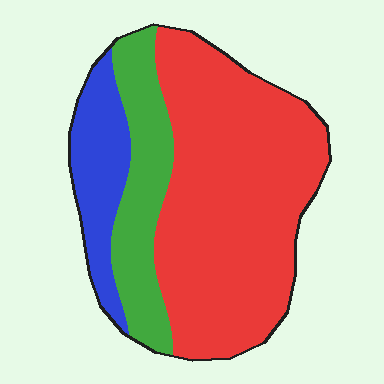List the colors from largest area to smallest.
From largest to smallest: red, green, blue.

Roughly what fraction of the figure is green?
Green covers roughly 20% of the figure.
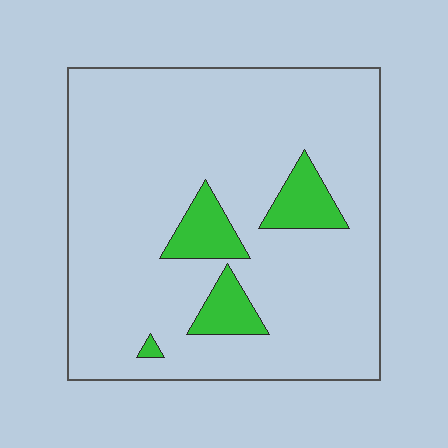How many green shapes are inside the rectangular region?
4.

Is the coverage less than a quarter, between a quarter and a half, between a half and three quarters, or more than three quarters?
Less than a quarter.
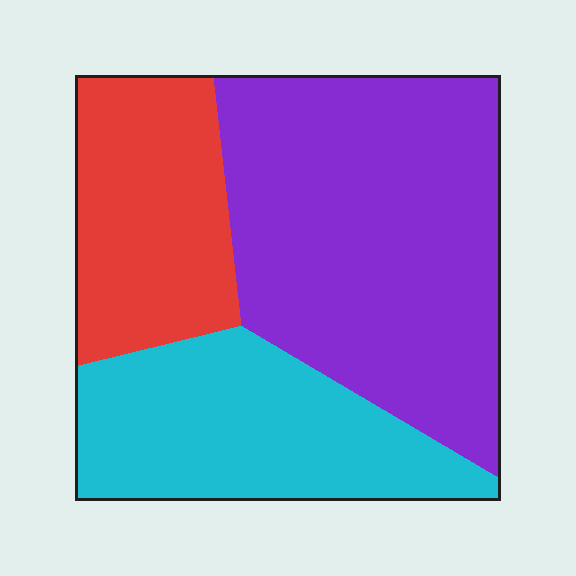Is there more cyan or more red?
Cyan.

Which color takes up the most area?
Purple, at roughly 50%.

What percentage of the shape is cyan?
Cyan takes up about one quarter (1/4) of the shape.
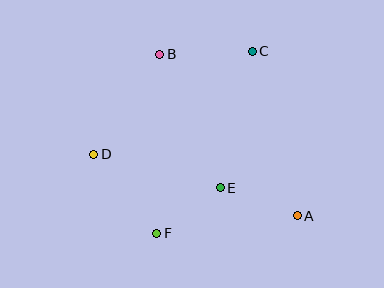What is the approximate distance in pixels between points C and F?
The distance between C and F is approximately 206 pixels.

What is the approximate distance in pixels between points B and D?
The distance between B and D is approximately 120 pixels.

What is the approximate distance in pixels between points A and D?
The distance between A and D is approximately 213 pixels.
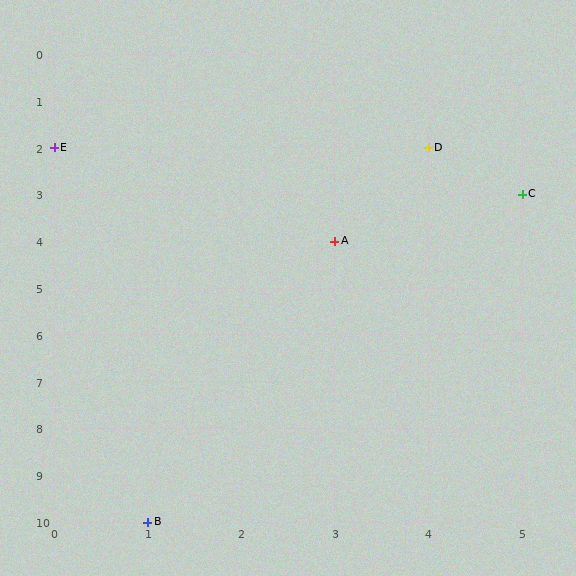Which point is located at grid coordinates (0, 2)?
Point E is at (0, 2).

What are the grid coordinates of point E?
Point E is at grid coordinates (0, 2).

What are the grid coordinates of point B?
Point B is at grid coordinates (1, 10).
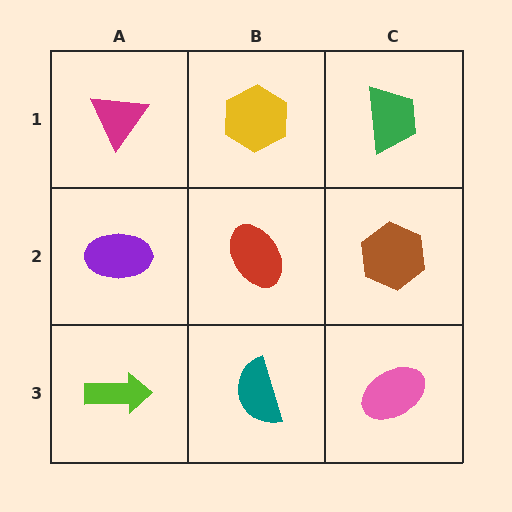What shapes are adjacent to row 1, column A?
A purple ellipse (row 2, column A), a yellow hexagon (row 1, column B).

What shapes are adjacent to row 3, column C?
A brown hexagon (row 2, column C), a teal semicircle (row 3, column B).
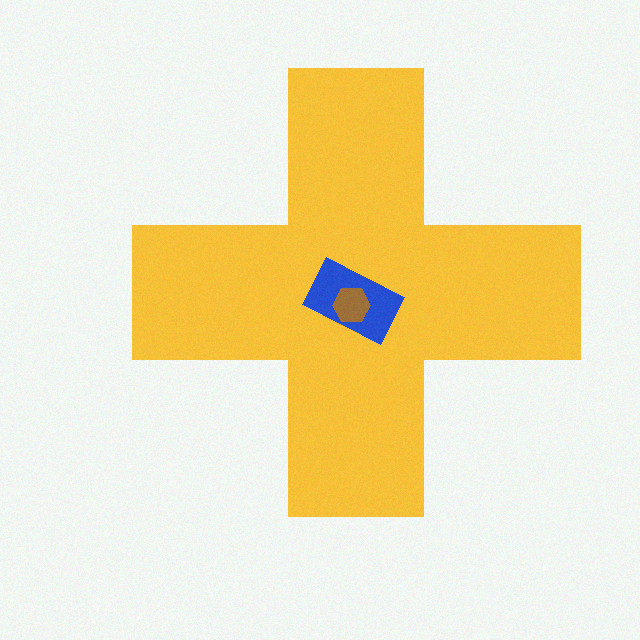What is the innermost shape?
The brown hexagon.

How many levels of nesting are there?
3.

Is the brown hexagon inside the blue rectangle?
Yes.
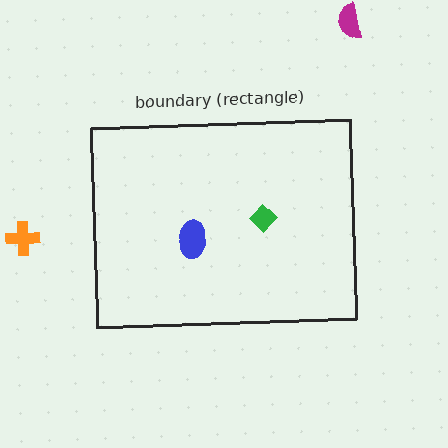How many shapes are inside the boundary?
2 inside, 2 outside.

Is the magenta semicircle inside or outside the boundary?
Outside.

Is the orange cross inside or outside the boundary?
Outside.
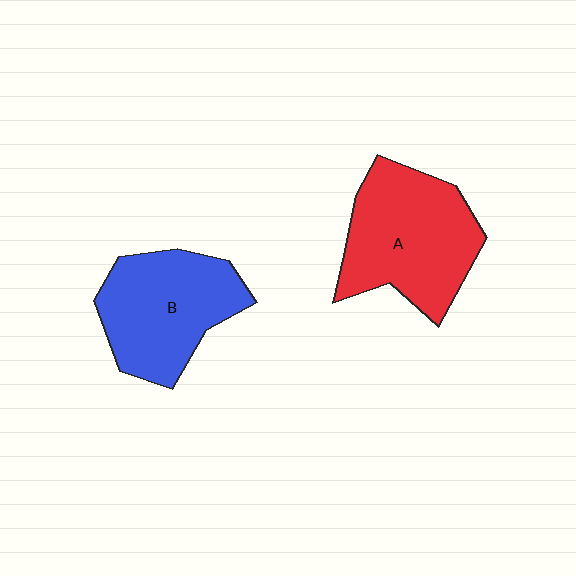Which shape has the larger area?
Shape A (red).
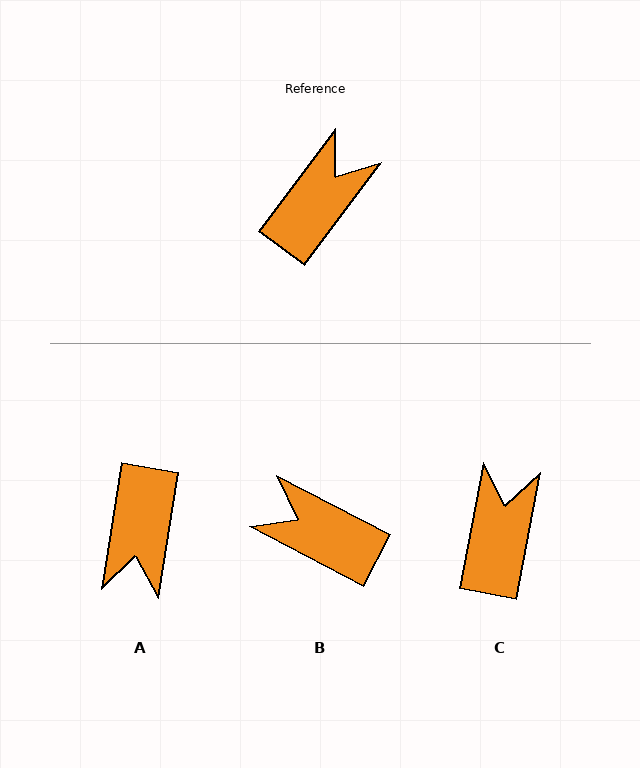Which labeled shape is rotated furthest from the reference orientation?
A, about 153 degrees away.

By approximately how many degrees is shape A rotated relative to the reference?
Approximately 153 degrees clockwise.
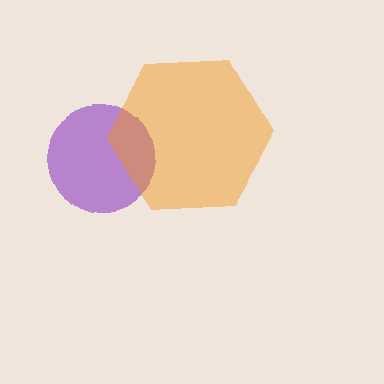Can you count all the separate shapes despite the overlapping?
Yes, there are 2 separate shapes.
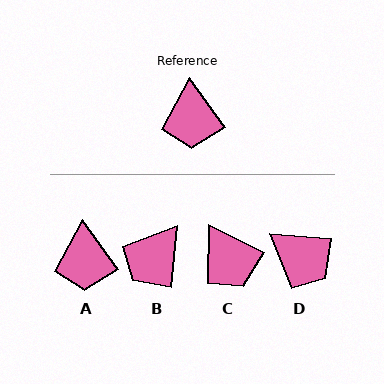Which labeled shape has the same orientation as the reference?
A.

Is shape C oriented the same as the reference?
No, it is off by about 28 degrees.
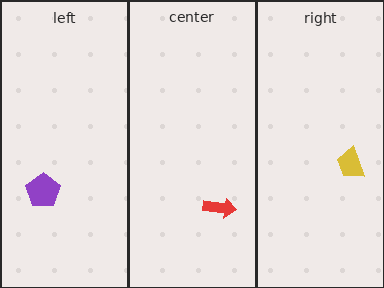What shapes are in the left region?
The purple pentagon.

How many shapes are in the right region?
1.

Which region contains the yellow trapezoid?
The right region.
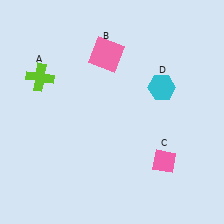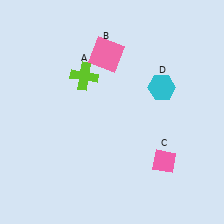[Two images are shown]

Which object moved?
The lime cross (A) moved right.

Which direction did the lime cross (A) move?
The lime cross (A) moved right.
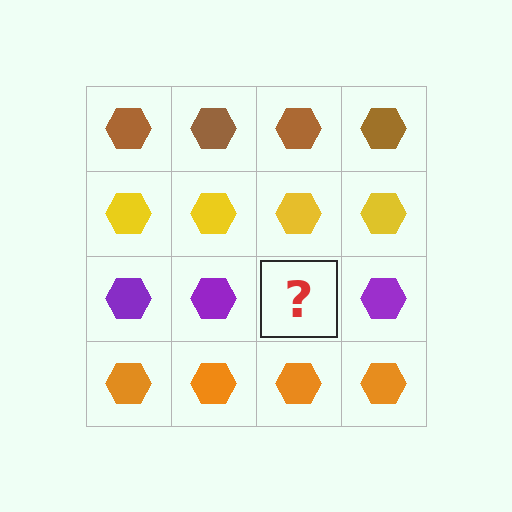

• • • • •

Exercise requirements: Exactly the lines from the line containing "Is shape C oriented" through the last line of the entries above are to be quoted, both included, and nothing else. Pictures are left out.

Complete response:
Is shape C oriented the same as the reference?
No, it is off by about 28 degrees.
What shapes are in the left region?
The purple pentagon.

How many shapes are in the right region?
1.

Which region contains the yellow trapezoid?
The right region.
[Two images are shown]

Which object moved?
The lime cross (A) moved right.

Which direction did the lime cross (A) move?
The lime cross (A) moved right.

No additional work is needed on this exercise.